● **Data to use**
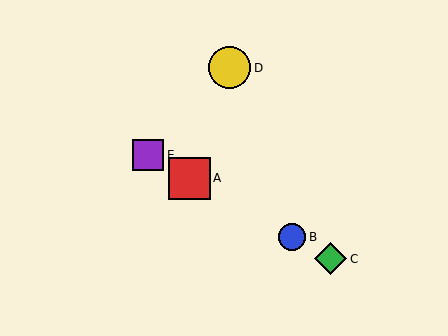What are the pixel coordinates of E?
Object E is at (148, 155).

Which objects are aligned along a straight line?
Objects A, B, C, E are aligned along a straight line.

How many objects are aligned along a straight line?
4 objects (A, B, C, E) are aligned along a straight line.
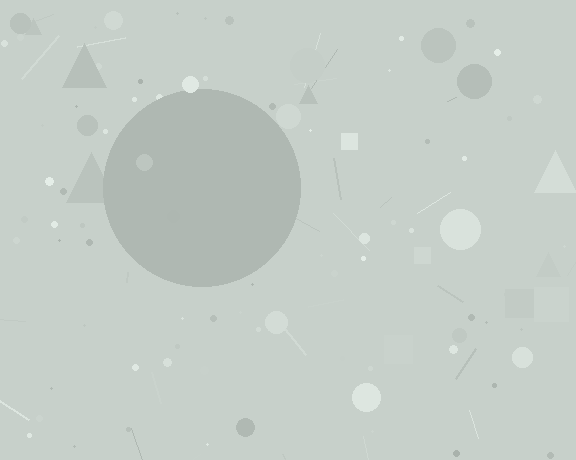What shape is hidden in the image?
A circle is hidden in the image.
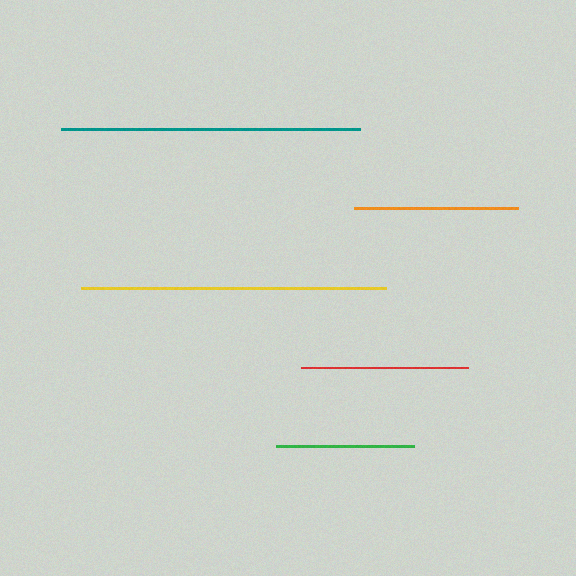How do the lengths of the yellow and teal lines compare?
The yellow and teal lines are approximately the same length.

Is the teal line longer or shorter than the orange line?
The teal line is longer than the orange line.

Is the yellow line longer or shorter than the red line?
The yellow line is longer than the red line.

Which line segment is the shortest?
The green line is the shortest at approximately 138 pixels.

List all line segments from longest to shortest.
From longest to shortest: yellow and teal (about equal), red and orange (about equal), green.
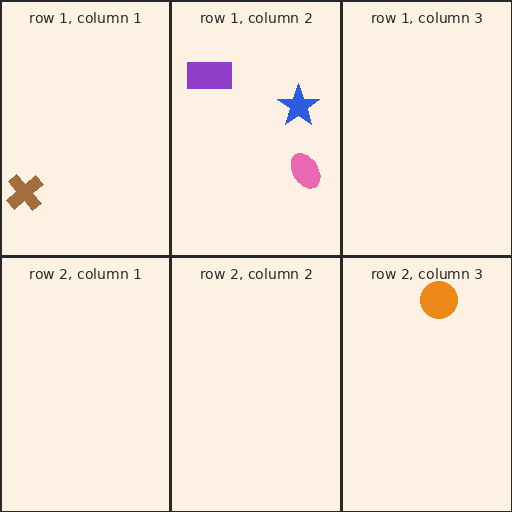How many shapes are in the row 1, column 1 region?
1.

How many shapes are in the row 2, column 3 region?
1.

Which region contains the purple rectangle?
The row 1, column 2 region.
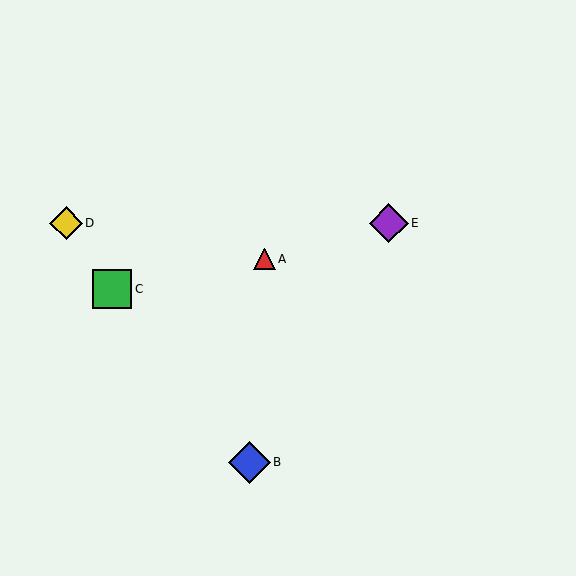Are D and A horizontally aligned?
No, D is at y≈223 and A is at y≈259.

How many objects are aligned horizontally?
2 objects (D, E) are aligned horizontally.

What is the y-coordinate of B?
Object B is at y≈462.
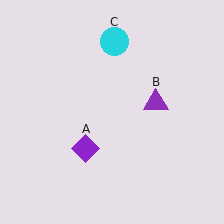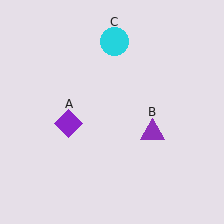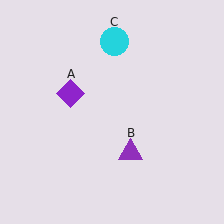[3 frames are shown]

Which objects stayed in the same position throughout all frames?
Cyan circle (object C) remained stationary.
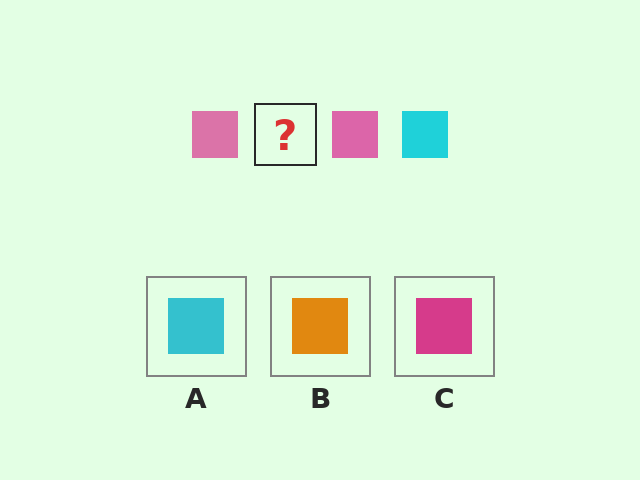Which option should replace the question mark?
Option A.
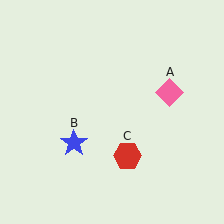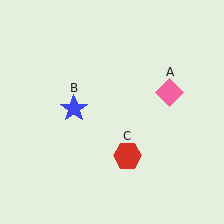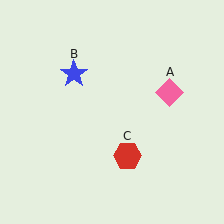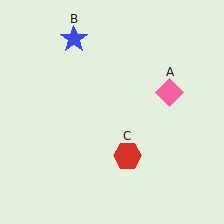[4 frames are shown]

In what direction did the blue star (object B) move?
The blue star (object B) moved up.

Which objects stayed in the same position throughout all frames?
Pink diamond (object A) and red hexagon (object C) remained stationary.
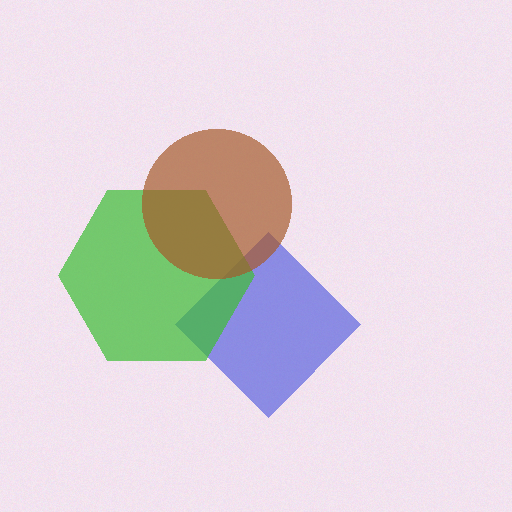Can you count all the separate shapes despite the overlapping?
Yes, there are 3 separate shapes.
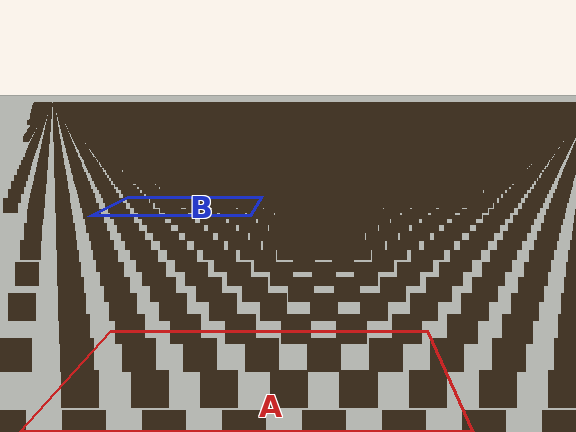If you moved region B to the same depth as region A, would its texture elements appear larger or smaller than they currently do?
They would appear larger. At a closer depth, the same texture elements are projected at a bigger on-screen size.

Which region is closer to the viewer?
Region A is closer. The texture elements there are larger and more spread out.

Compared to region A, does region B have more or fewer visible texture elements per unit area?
Region B has more texture elements per unit area — they are packed more densely because it is farther away.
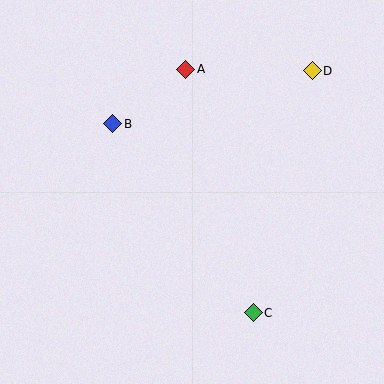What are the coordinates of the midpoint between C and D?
The midpoint between C and D is at (283, 192).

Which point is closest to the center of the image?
Point B at (113, 124) is closest to the center.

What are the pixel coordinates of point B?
Point B is at (113, 124).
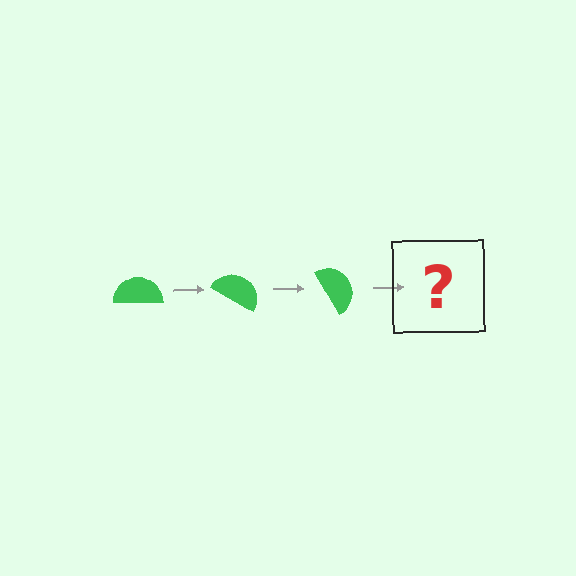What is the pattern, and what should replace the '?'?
The pattern is that the semicircle rotates 30 degrees clockwise each step. The '?' should be a green semicircle rotated 90 degrees clockwise.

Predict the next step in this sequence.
The next step is a green semicircle rotated 90 degrees clockwise.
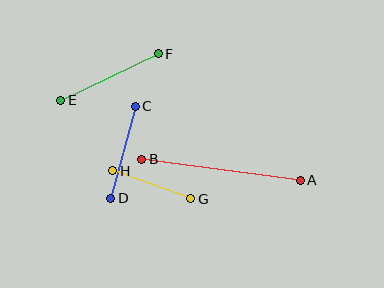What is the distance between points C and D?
The distance is approximately 95 pixels.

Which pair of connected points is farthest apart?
Points A and B are farthest apart.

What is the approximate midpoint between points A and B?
The midpoint is at approximately (221, 170) pixels.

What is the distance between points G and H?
The distance is approximately 83 pixels.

● **Work required**
Write the lines from the line containing "Which region is closer to the viewer?" through the last line of the data out again exactly, and only those lines; pictures stay out.

● **The answer**
Which region is closer to the viewer?
Region A is closer. The texture elements there are larger and more spread out.

Compared to region A, does region B have more or fewer visible texture elements per unit area?
Region B has more texture elements per unit area — they are packed more densely because it is farther away.
What are the coordinates of the midpoint between C and D?
The midpoint between C and D is at (283, 192).

Which point is closest to the center of the image?
Point B at (113, 124) is closest to the center.

What are the pixel coordinates of point B?
Point B is at (113, 124).
What is the pattern, and what should replace the '?'?
The pattern is that the semicircle rotates 30 degrees clockwise each step. The '?' should be a green semicircle rotated 90 degrees clockwise.

Predict the next step in this sequence.
The next step is a green semicircle rotated 90 degrees clockwise.
What is the distance between points C and D?
The distance is approximately 95 pixels.

Which pair of connected points is farthest apart?
Points A and B are farthest apart.

What is the approximate midpoint between points A and B?
The midpoint is at approximately (221, 170) pixels.

What is the distance between points G and H?
The distance is approximately 83 pixels.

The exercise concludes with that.